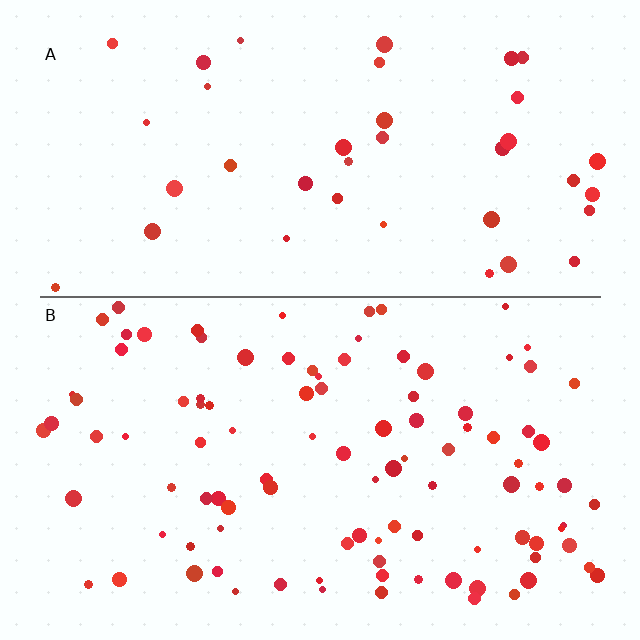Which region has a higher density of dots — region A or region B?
B (the bottom).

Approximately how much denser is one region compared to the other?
Approximately 2.6× — region B over region A.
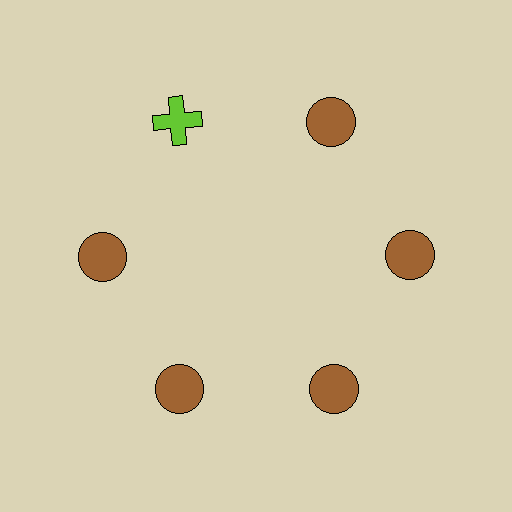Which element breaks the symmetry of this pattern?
The lime cross at roughly the 11 o'clock position breaks the symmetry. All other shapes are brown circles.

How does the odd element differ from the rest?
It differs in both color (lime instead of brown) and shape (cross instead of circle).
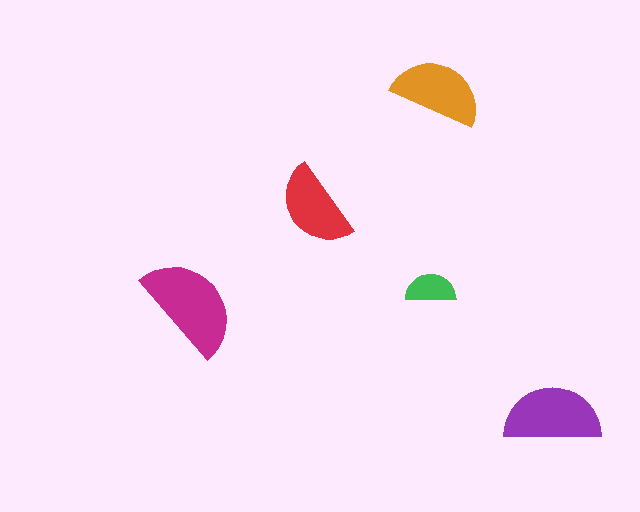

The request
Extract, word for word, each line from the one that contains "Approximately how much" through the final line of the data above. Leave the pictures out.

Final result
Approximately how much denser is one region compared to the other?
Approximately 2.6× — region B over region A.
Which element breaks the symmetry of this pattern?
The lime cross at roughly the 11 o'clock position breaks the symmetry. All other shapes are brown circles.

How does the odd element differ from the rest?
It differs in both color (lime instead of brown) and shape (cross instead of circle).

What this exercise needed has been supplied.